Look for the line with "How many orange" in the entries below, then extract that line and all lines after it exactly, with pictures left out.

▬▬▬▬▬▬▬▬▬▬

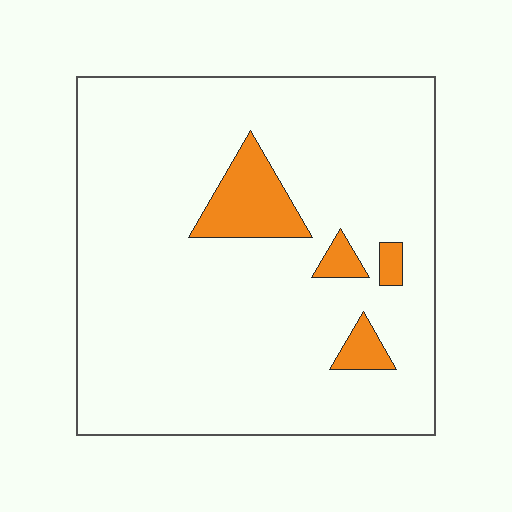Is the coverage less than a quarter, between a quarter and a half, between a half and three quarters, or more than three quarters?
Less than a quarter.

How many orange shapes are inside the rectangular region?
4.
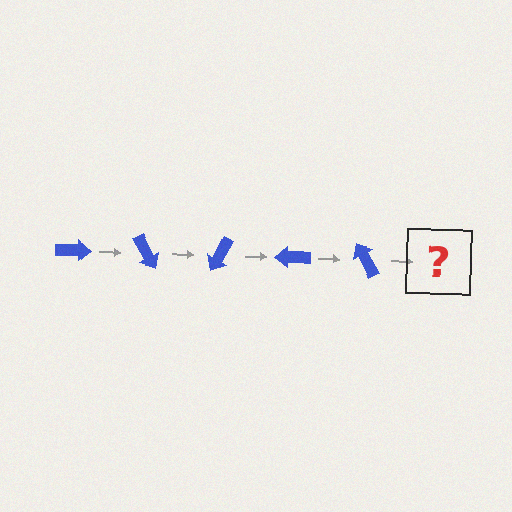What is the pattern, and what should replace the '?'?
The pattern is that the arrow rotates 60 degrees clockwise each step. The '?' should be a blue arrow rotated 300 degrees clockwise.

▬▬▬▬▬▬▬▬▬▬

TASK SOLUTION>
How many orange shapes are inside the rectangular region?
4.
What is the pattern, and what should replace the '?'?
The pattern is that the arrow rotates 60 degrees clockwise each step. The '?' should be a blue arrow rotated 300 degrees clockwise.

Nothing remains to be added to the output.